### DIRECTION
Make an exact copy of the records, dropping all pictures.

(Data listing)
====================

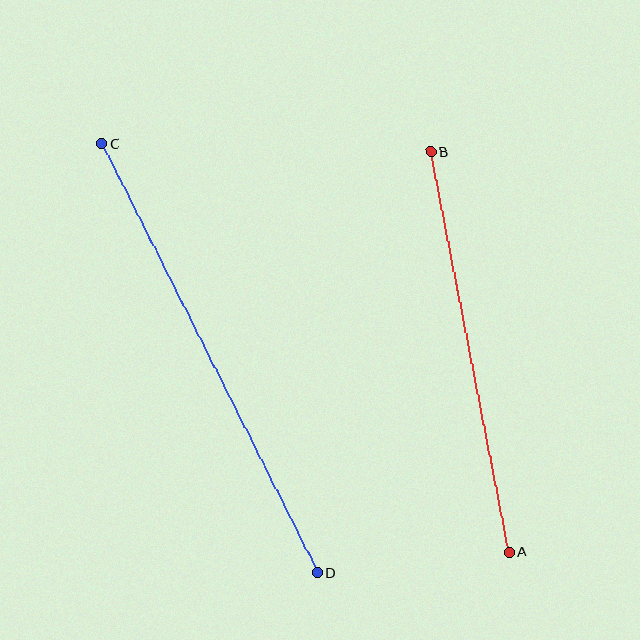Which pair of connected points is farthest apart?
Points C and D are farthest apart.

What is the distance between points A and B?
The distance is approximately 408 pixels.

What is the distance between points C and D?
The distance is approximately 481 pixels.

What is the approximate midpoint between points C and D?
The midpoint is at approximately (210, 358) pixels.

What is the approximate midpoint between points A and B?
The midpoint is at approximately (470, 352) pixels.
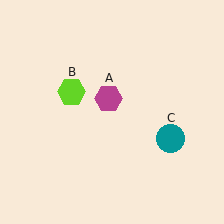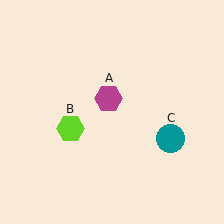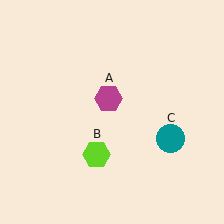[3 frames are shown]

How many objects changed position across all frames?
1 object changed position: lime hexagon (object B).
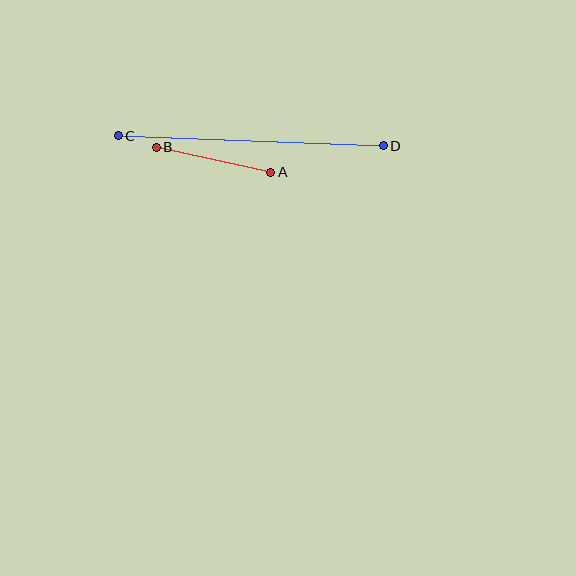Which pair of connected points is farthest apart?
Points C and D are farthest apart.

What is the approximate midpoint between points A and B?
The midpoint is at approximately (213, 160) pixels.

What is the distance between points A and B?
The distance is approximately 117 pixels.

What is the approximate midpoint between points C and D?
The midpoint is at approximately (251, 141) pixels.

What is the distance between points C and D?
The distance is approximately 265 pixels.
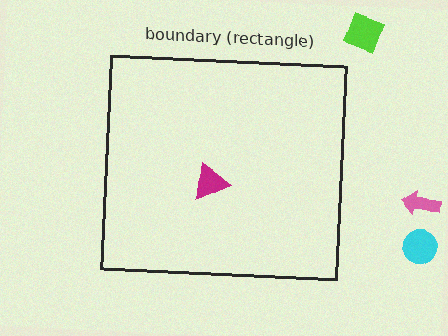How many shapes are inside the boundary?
1 inside, 3 outside.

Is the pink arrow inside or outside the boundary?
Outside.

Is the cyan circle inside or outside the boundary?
Outside.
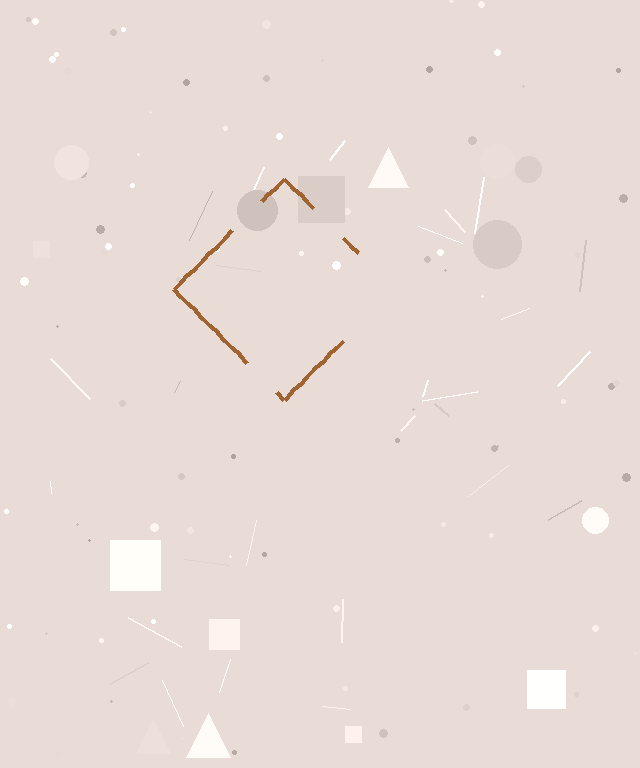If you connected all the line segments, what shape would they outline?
They would outline a diamond.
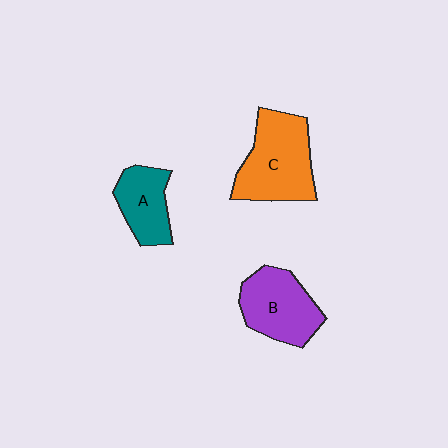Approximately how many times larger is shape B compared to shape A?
Approximately 1.3 times.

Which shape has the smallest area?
Shape A (teal).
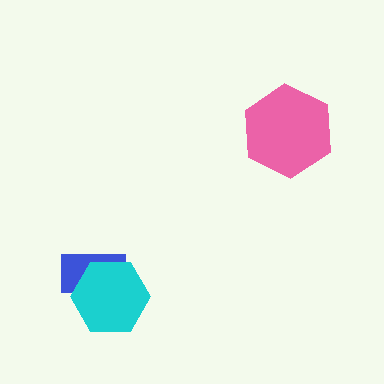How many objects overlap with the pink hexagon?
0 objects overlap with the pink hexagon.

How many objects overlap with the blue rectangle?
1 object overlaps with the blue rectangle.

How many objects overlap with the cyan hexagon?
1 object overlaps with the cyan hexagon.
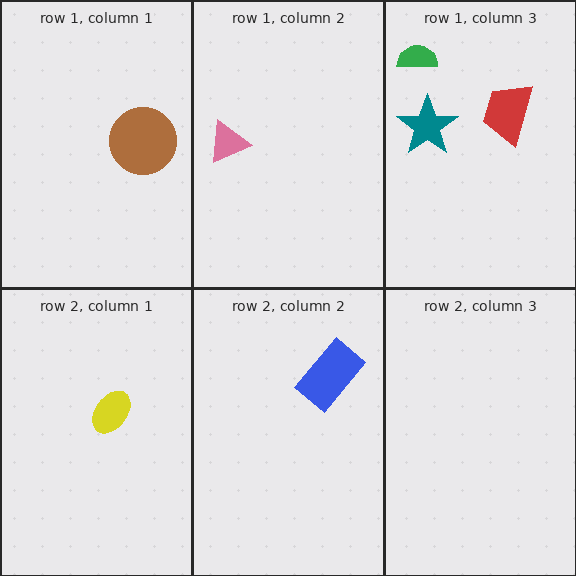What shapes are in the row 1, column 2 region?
The pink triangle.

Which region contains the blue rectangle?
The row 2, column 2 region.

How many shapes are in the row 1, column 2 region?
1.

====================

### COMPLETE ANSWER
Which pair of connected points is farthest apart?
Points C and D are farthest apart.

What is the distance between points A and B?
The distance is approximately 408 pixels.

What is the distance between points C and D?
The distance is approximately 481 pixels.

What is the approximate midpoint between points C and D?
The midpoint is at approximately (210, 358) pixels.

What is the approximate midpoint between points A and B?
The midpoint is at approximately (470, 352) pixels.
[3 frames are shown]

How many objects changed position across all frames?
1 object changed position: lime hexagon (object B).
Which pair of connected points is farthest apart?
Points C and D are farthest apart.

What is the approximate midpoint between points A and B?
The midpoint is at approximately (213, 160) pixels.

What is the distance between points A and B?
The distance is approximately 117 pixels.

What is the approximate midpoint between points C and D?
The midpoint is at approximately (251, 141) pixels.

What is the distance between points C and D?
The distance is approximately 265 pixels.
How many shapes are inside the boundary?
1 inside, 3 outside.

Is the pink arrow inside or outside the boundary?
Outside.

Is the cyan circle inside or outside the boundary?
Outside.
If you connected all the line segments, what shape would they outline?
They would outline a diamond.
Approximately how many times larger is shape B compared to shape A?
Approximately 1.3 times.

Which shape has the smallest area?
Shape A (teal).
How many objects overlap with the pink hexagon?
0 objects overlap with the pink hexagon.

How many objects overlap with the blue rectangle?
1 object overlaps with the blue rectangle.

How many objects overlap with the cyan hexagon?
1 object overlaps with the cyan hexagon.
What shapes are in the row 1, column 2 region?
The pink triangle.

Which region contains the blue rectangle?
The row 2, column 2 region.

How many shapes are in the row 1, column 2 region?
1.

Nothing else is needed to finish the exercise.